[Question entries about shapes]
--------------------------------------------------

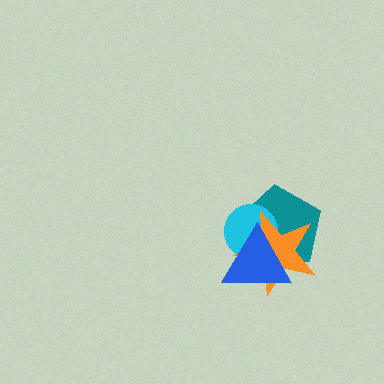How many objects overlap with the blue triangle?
3 objects overlap with the blue triangle.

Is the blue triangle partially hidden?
No, no other shape covers it.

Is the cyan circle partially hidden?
Yes, it is partially covered by another shape.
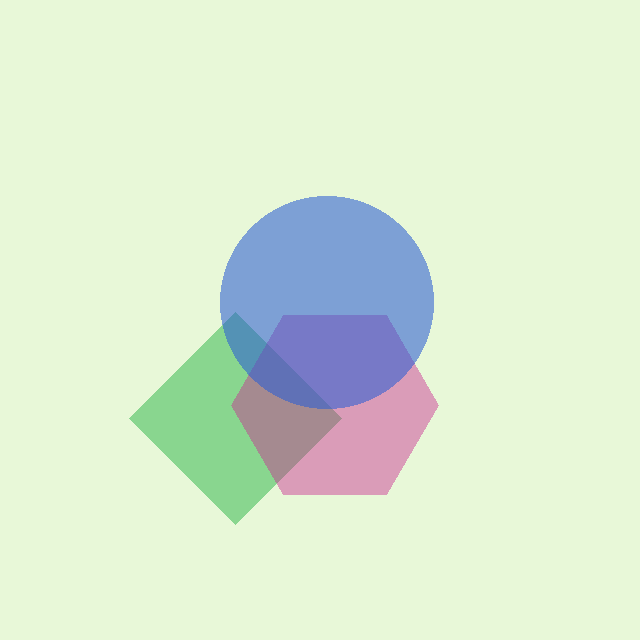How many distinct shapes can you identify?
There are 3 distinct shapes: a green diamond, a magenta hexagon, a blue circle.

--------------------------------------------------

REQUIRED TASK » Pictures do not go in the copy. Write out exactly the lines from the line containing "Is the blue triangle partially hidden?" through the last line of the listing.

RESPONSE FOR THIS EXERCISE »
Is the blue triangle partially hidden?
No, no other shape covers it.

Is the cyan circle partially hidden?
Yes, it is partially covered by another shape.
How many distinct shapes can you identify?
There are 3 distinct shapes: a green diamond, a magenta hexagon, a blue circle.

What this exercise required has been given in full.